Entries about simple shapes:
::::

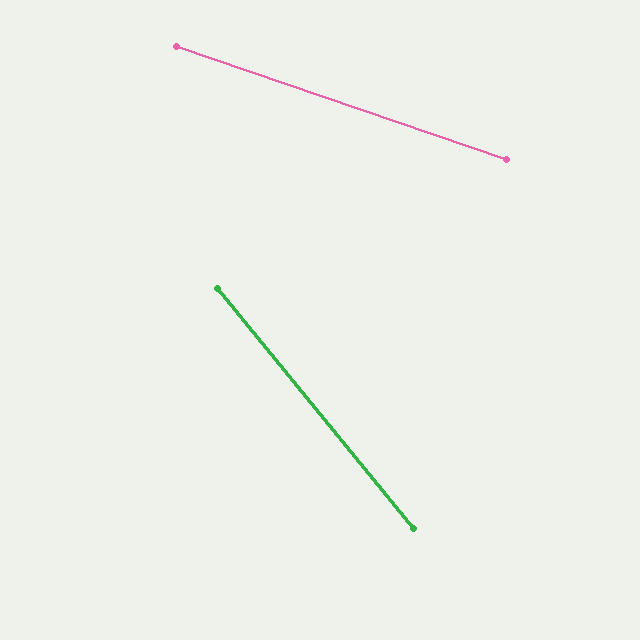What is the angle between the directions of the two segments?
Approximately 32 degrees.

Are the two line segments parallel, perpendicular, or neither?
Neither parallel nor perpendicular — they differ by about 32°.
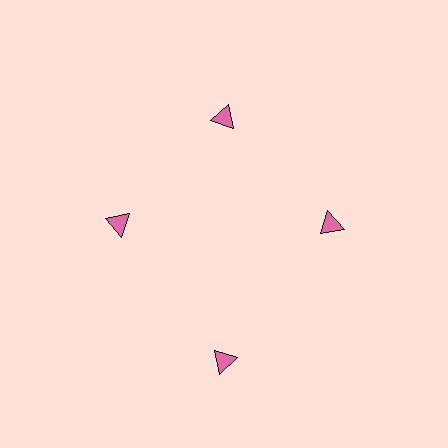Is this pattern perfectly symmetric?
No. The 4 pink triangles are arranged in a ring, but one element near the 6 o'clock position is pushed outward from the center, breaking the 4-fold rotational symmetry.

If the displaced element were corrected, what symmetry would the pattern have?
It would have 4-fold rotational symmetry — the pattern would map onto itself every 90 degrees.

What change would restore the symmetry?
The symmetry would be restored by moving it inward, back onto the ring so that all 4 triangles sit at equal angles and equal distance from the center.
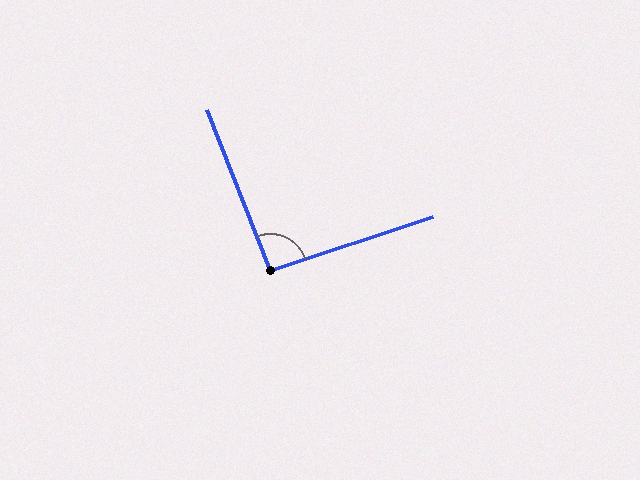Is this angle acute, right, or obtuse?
It is obtuse, close to a right angle.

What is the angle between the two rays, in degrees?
Approximately 93 degrees.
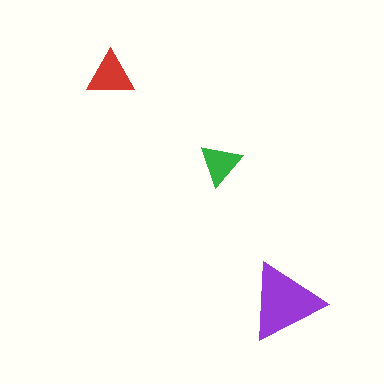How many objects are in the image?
There are 3 objects in the image.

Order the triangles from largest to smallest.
the purple one, the red one, the green one.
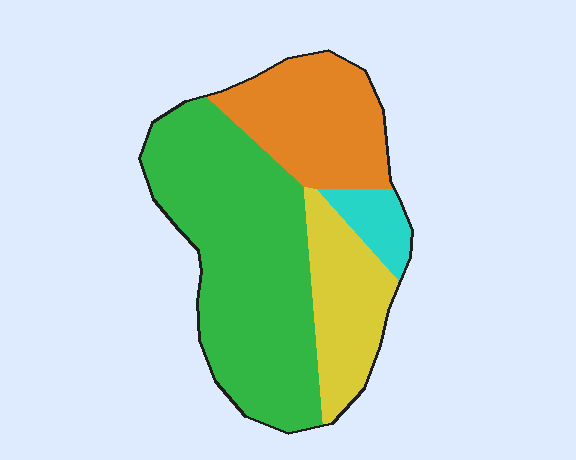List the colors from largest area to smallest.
From largest to smallest: green, orange, yellow, cyan.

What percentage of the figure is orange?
Orange covers around 25% of the figure.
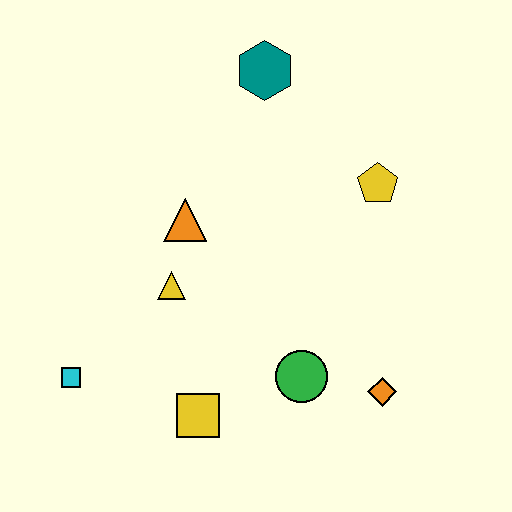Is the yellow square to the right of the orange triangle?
Yes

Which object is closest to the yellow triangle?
The orange triangle is closest to the yellow triangle.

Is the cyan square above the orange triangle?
No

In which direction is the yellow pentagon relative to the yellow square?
The yellow pentagon is above the yellow square.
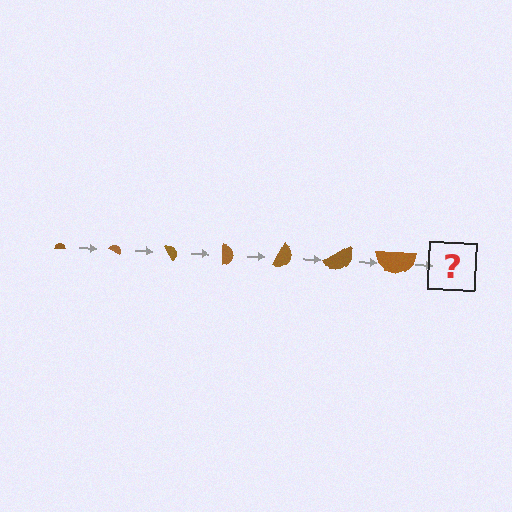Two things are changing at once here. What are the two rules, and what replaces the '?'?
The two rules are that the semicircle grows larger each step and it rotates 30 degrees clockwise each step. The '?' should be a semicircle, larger than the previous one and rotated 210 degrees clockwise from the start.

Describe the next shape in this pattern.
It should be a semicircle, larger than the previous one and rotated 210 degrees clockwise from the start.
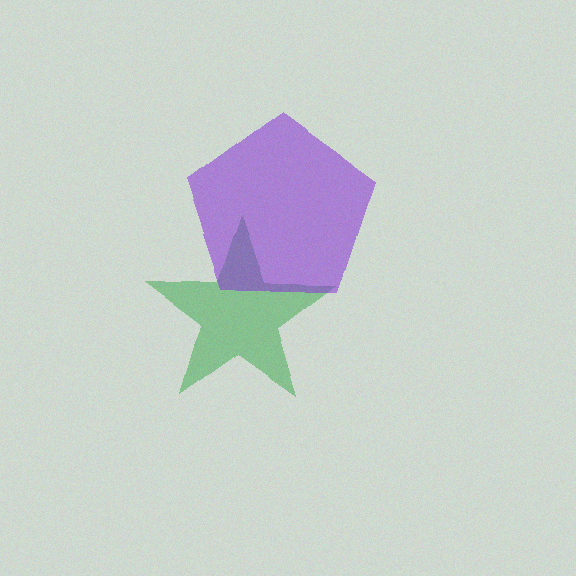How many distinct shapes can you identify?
There are 2 distinct shapes: a green star, a purple pentagon.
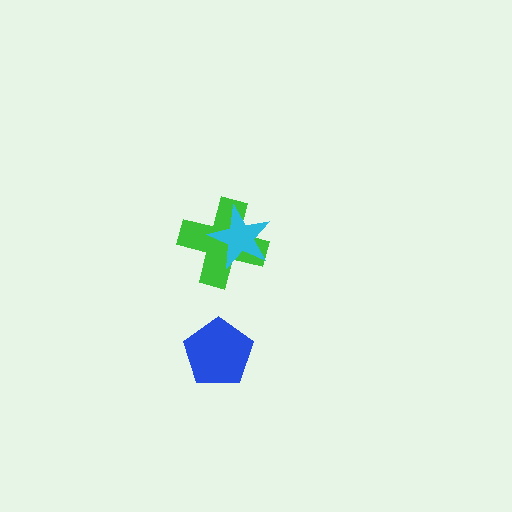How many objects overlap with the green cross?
1 object overlaps with the green cross.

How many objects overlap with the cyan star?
1 object overlaps with the cyan star.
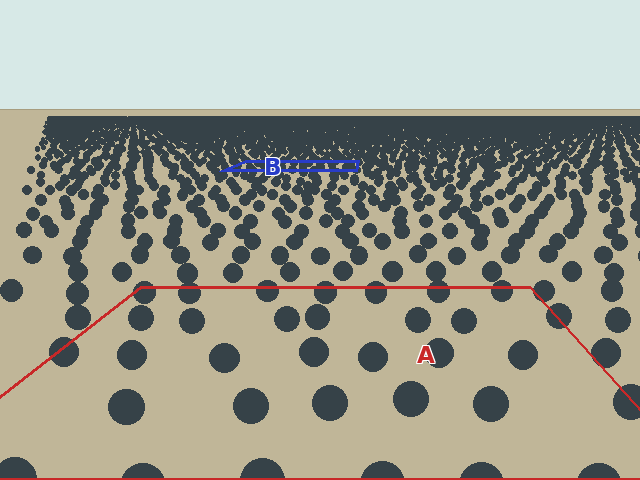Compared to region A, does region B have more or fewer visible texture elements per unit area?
Region B has more texture elements per unit area — they are packed more densely because it is farther away.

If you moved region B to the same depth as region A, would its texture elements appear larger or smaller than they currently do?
They would appear larger. At a closer depth, the same texture elements are projected at a bigger on-screen size.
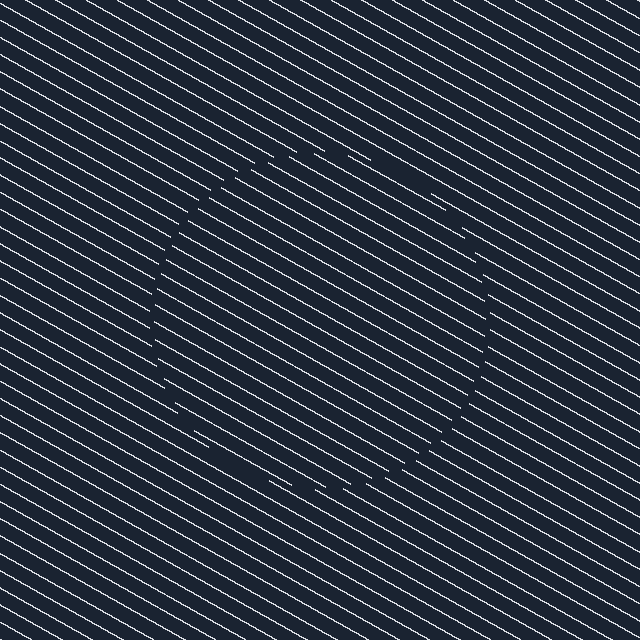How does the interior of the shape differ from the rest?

::::

Instructions for the task: Print each line of the material above exactly, with the pictures removed from your copy.

Exercise result:
What is the angle between the directions of the two segments?
Approximately 32 degrees.

Are the two line segments parallel, perpendicular, or neither?
Neither parallel nor perpendicular — they differ by about 32°.
Is this pattern perfectly symmetric?
No. The 4 pink triangles are arranged in a ring, but one element near the 6 o'clock position is pushed outward from the center, breaking the 4-fold rotational symmetry.

If the displaced element were corrected, what symmetry would the pattern have?
It would have 4-fold rotational symmetry — the pattern would map onto itself every 90 degrees.

What change would restore the symmetry?
The symmetry would be restored by moving it inward, back onto the ring so that all 4 triangles sit at equal angles and equal distance from the center.
Is this angle acute, right, or obtuse?
It is obtuse, close to a right angle.

What is the angle between the two rays, in degrees?
Approximately 93 degrees.
How many objects are in the image?
There are 3 objects in the image.

Order the triangles from largest to smallest.
the purple one, the red one, the green one.
List the colors from largest area to smallest.
From largest to smallest: green, orange, yellow, cyan.

What percentage of the figure is orange?
Orange covers around 25% of the figure.
Is the yellow square to the right of the orange triangle?
Yes

Which object is closest to the yellow triangle?
The orange triangle is closest to the yellow triangle.

Is the cyan square above the orange triangle?
No

In which direction is the yellow pentagon relative to the yellow square?
The yellow pentagon is above the yellow square.
Two things are changing at once here. What are the two rules, and what replaces the '?'?
The two rules are that the semicircle grows larger each step and it rotates 30 degrees clockwise each step. The '?' should be a semicircle, larger than the previous one and rotated 210 degrees clockwise from the start.

Describe the next shape in this pattern.
It should be a semicircle, larger than the previous one and rotated 210 degrees clockwise from the start.
How many distinct shapes can you identify?
There are 2 distinct shapes: a green star, a purple pentagon.
How many objects overlap with the green cross?
1 object overlaps with the green cross.

How many objects overlap with the cyan star?
1 object overlaps with the cyan star.
Compared to region A, does region B have more or fewer visible texture elements per unit area?
Region B has more texture elements per unit area — they are packed more densely because it is farther away.

If you moved region B to the same depth as region A, would its texture elements appear larger or smaller than they currently do?
They would appear larger. At a closer depth, the same texture elements are projected at a bigger on-screen size.
How does the interior of the shape differ from the rest?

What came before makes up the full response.